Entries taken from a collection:
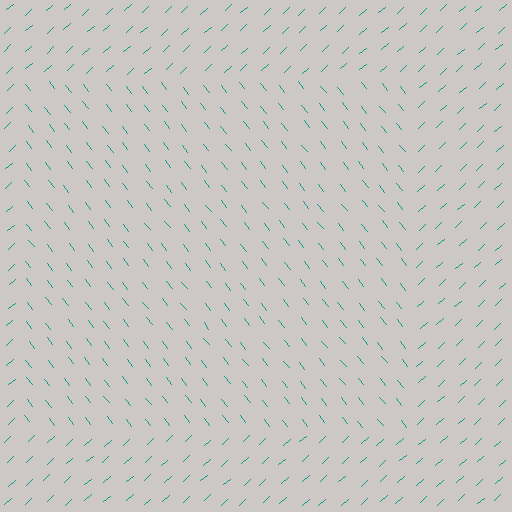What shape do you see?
I see a rectangle.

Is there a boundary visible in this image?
Yes, there is a texture boundary formed by a change in line orientation.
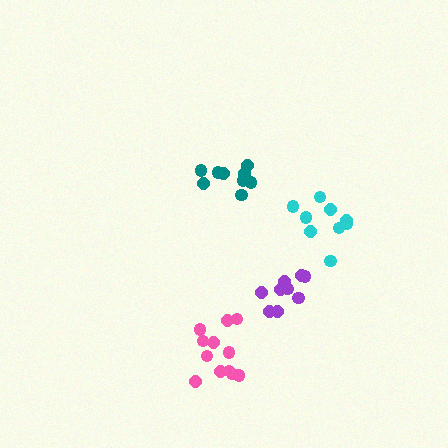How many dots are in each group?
Group 1: 9 dots, Group 2: 12 dots, Group 3: 9 dots, Group 4: 9 dots (39 total).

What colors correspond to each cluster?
The clusters are colored: teal, pink, cyan, purple.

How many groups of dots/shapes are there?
There are 4 groups.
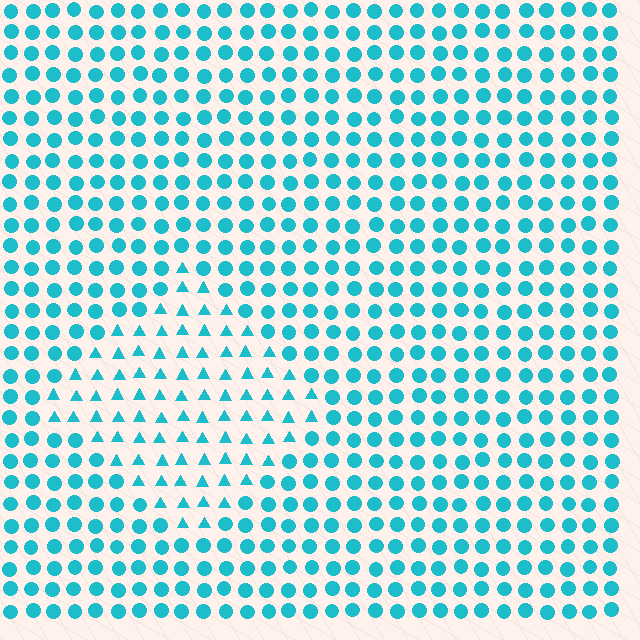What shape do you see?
I see a diamond.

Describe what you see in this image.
The image is filled with small cyan elements arranged in a uniform grid. A diamond-shaped region contains triangles, while the surrounding area contains circles. The boundary is defined purely by the change in element shape.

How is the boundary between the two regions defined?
The boundary is defined by a change in element shape: triangles inside vs. circles outside. All elements share the same color and spacing.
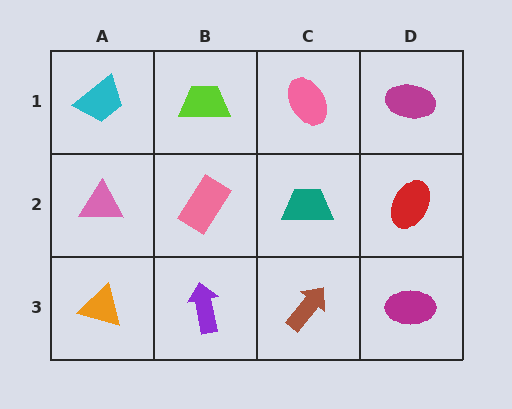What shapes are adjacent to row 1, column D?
A red ellipse (row 2, column D), a pink ellipse (row 1, column C).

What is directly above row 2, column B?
A lime trapezoid.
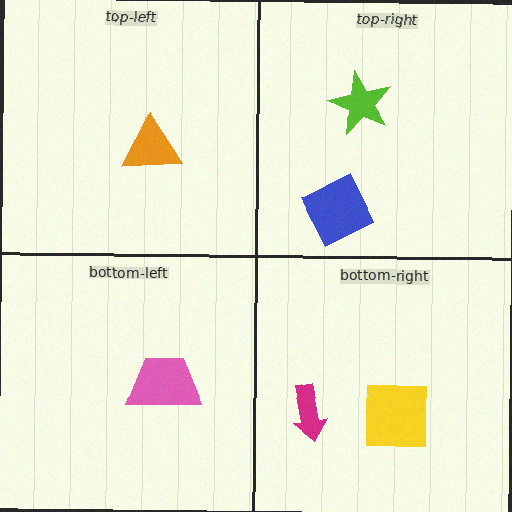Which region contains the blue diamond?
The top-right region.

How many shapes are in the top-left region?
1.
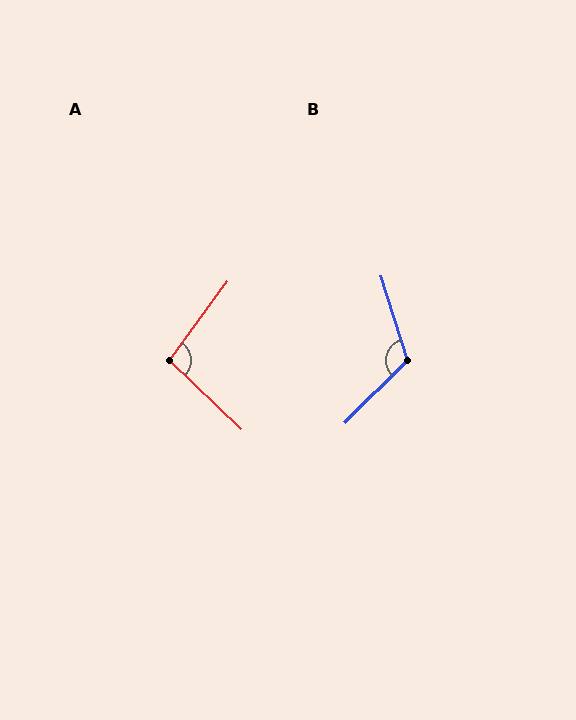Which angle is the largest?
B, at approximately 118 degrees.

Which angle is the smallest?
A, at approximately 97 degrees.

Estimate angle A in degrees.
Approximately 97 degrees.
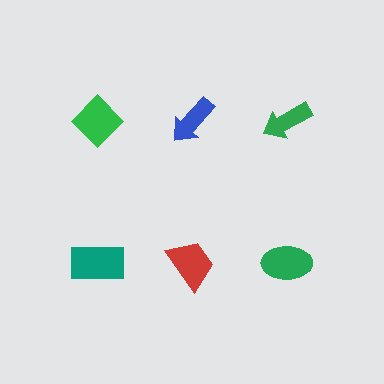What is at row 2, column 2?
A red trapezoid.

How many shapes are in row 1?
3 shapes.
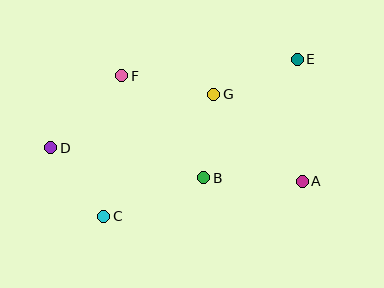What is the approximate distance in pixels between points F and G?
The distance between F and G is approximately 94 pixels.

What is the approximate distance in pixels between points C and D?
The distance between C and D is approximately 86 pixels.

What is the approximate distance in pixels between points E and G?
The distance between E and G is approximately 91 pixels.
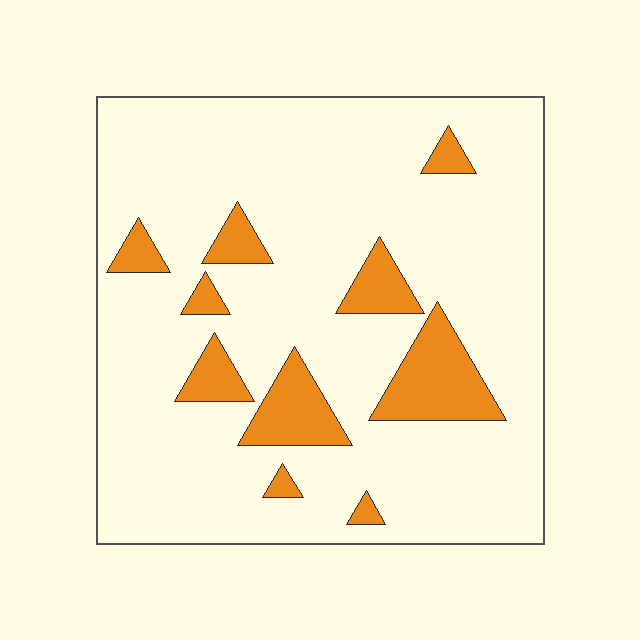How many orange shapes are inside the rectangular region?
10.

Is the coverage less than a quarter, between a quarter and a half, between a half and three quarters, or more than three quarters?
Less than a quarter.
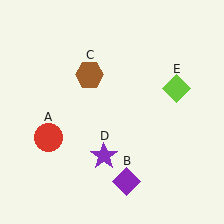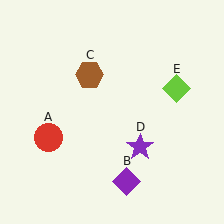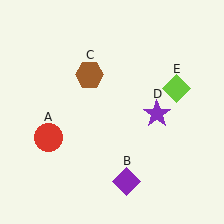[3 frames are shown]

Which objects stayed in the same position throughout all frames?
Red circle (object A) and purple diamond (object B) and brown hexagon (object C) and lime diamond (object E) remained stationary.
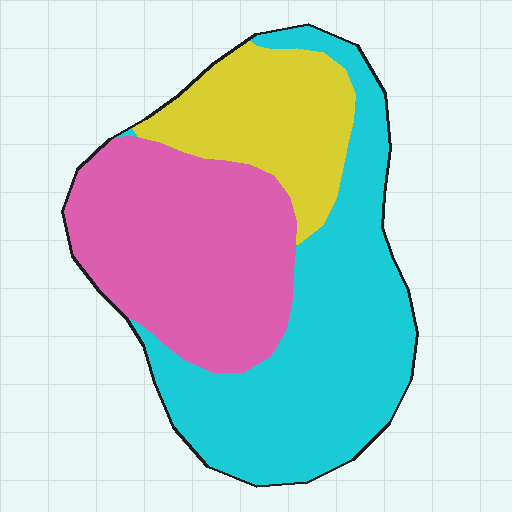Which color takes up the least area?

_Prompt_. Exactly repeat every line from the line that includes "Which angle is the largest?" to the end of the listing, and nothing else, leaving pictures out.

_Solution below_.
Which angle is the largest?
B, at approximately 118 degrees.

Which angle is the smallest?
A, at approximately 97 degrees.

Estimate angle A in degrees.
Approximately 97 degrees.
What is at row 2, column 2?
A red trapezoid.

How many shapes are in row 1?
3 shapes.
What is the approximate distance in pixels between points F and G?
The distance between F and G is approximately 94 pixels.

What is the approximate distance in pixels between points C and D?
The distance between C and D is approximately 86 pixels.

What is the approximate distance in pixels between points E and G?
The distance between E and G is approximately 91 pixels.
How many orange shapes are inside the rectangular region?
10.

Is the coverage less than a quarter, between a quarter and a half, between a half and three quarters, or more than three quarters?
Less than a quarter.
[3 frames are shown]

Which objects stayed in the same position throughout all frames?
Red circle (object A) and purple diamond (object B) and brown hexagon (object C) and lime diamond (object E) remained stationary.
Which color takes up the least area?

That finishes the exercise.